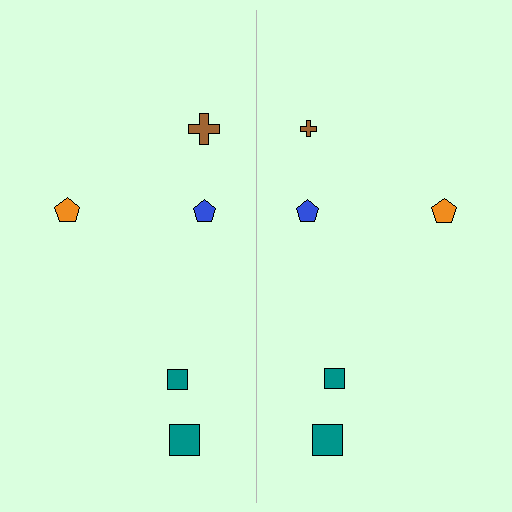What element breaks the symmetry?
The brown cross on the right side has a different size than its mirror counterpart.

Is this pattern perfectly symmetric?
No, the pattern is not perfectly symmetric. The brown cross on the right side has a different size than its mirror counterpart.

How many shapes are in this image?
There are 10 shapes in this image.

→ **WRITTEN PROBLEM**
Reproduce the full listing faithfully, but do not carry over any pictures.

→ **PROBLEM SOLUTION**
What element breaks the symmetry?
The brown cross on the right side has a different size than its mirror counterpart.

Is this pattern perfectly symmetric?
No, the pattern is not perfectly symmetric. The brown cross on the right side has a different size than its mirror counterpart.

How many shapes are in this image?
There are 10 shapes in this image.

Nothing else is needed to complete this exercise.